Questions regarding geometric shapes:
## begin
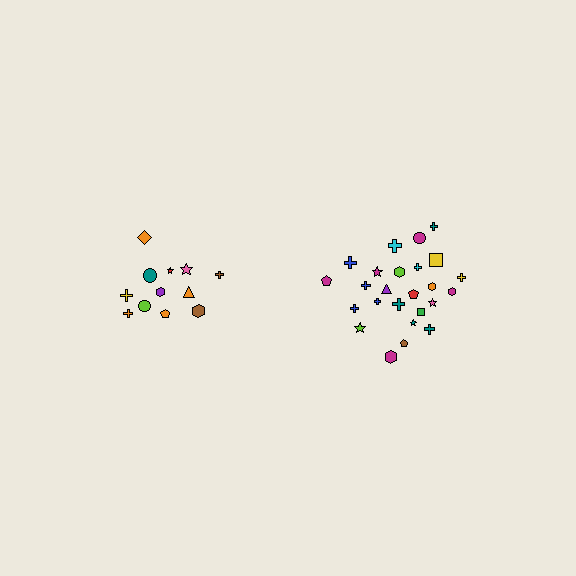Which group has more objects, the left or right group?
The right group.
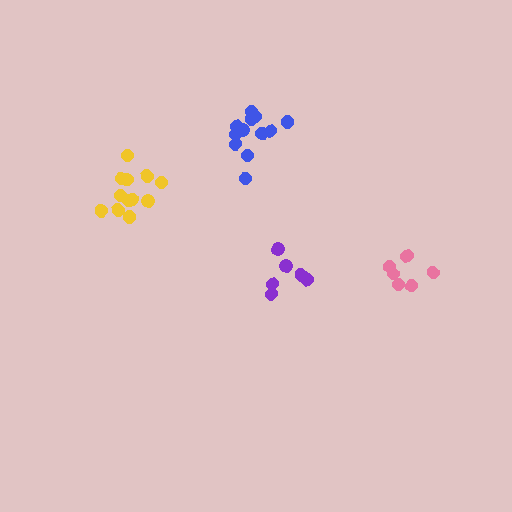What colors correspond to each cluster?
The clusters are colored: yellow, blue, pink, purple.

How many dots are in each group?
Group 1: 12 dots, Group 2: 12 dots, Group 3: 6 dots, Group 4: 6 dots (36 total).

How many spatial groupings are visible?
There are 4 spatial groupings.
## end
REQUIRED WORK - What do the lines above say from the line containing "What colors correspond to each cluster?" through the last line? Quote them exactly, both ends included, and leave out the pictures.

TASK SOLUTION -
What colors correspond to each cluster?
The clusters are colored: yellow, blue, pink, purple.

How many dots are in each group?
Group 1: 12 dots, Group 2: 12 dots, Group 3: 6 dots, Group 4: 6 dots (36 total).

How many spatial groupings are visible?
There are 4 spatial groupings.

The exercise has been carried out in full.